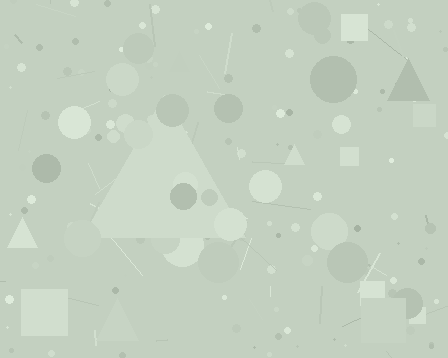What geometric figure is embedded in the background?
A triangle is embedded in the background.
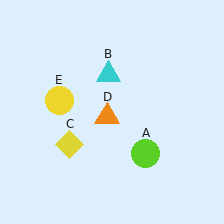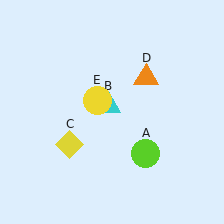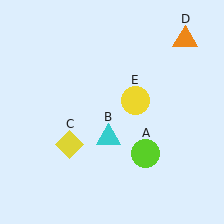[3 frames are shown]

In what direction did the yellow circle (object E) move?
The yellow circle (object E) moved right.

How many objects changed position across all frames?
3 objects changed position: cyan triangle (object B), orange triangle (object D), yellow circle (object E).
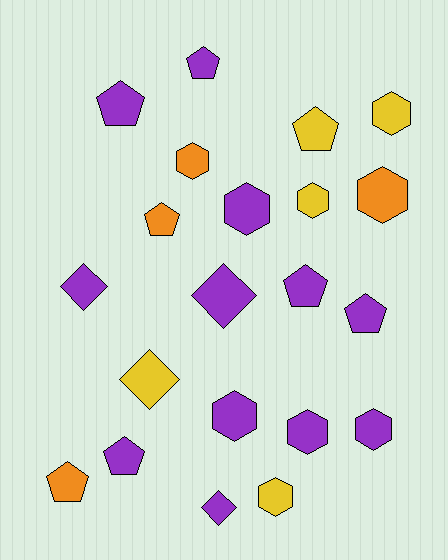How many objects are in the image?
There are 21 objects.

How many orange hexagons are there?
There are 2 orange hexagons.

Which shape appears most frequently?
Hexagon, with 9 objects.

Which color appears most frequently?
Purple, with 12 objects.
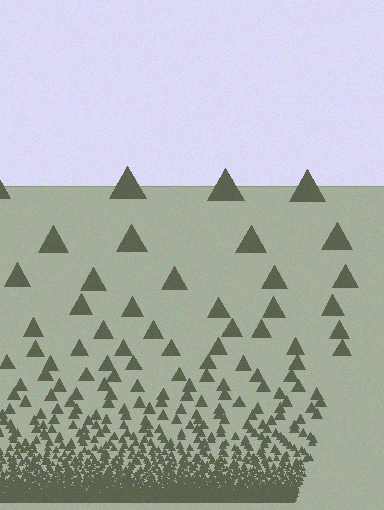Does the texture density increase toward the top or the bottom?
Density increases toward the bottom.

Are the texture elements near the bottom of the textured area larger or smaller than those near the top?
Smaller. The gradient is inverted — elements near the bottom are smaller and denser.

§ Required work
Set down the complete material exactly, but do not include the images.

§ Exercise answer
What geometric figure is embedded in the background?
A triangle is embedded in the background.
[3 frames are shown]

In what direction did the yellow circle (object E) move?
The yellow circle (object E) moved right.

How many objects changed position across all frames?
3 objects changed position: cyan triangle (object B), orange triangle (object D), yellow circle (object E).
How many objects are in the image?
There are 21 objects.

How many orange hexagons are there?
There are 2 orange hexagons.

Which shape appears most frequently?
Hexagon, with 9 objects.

Which color appears most frequently?
Purple, with 12 objects.
Does the texture density increase toward the top or the bottom?
Density increases toward the bottom.

Are the texture elements near the bottom of the textured area larger or smaller than those near the top?
Smaller. The gradient is inverted — elements near the bottom are smaller and denser.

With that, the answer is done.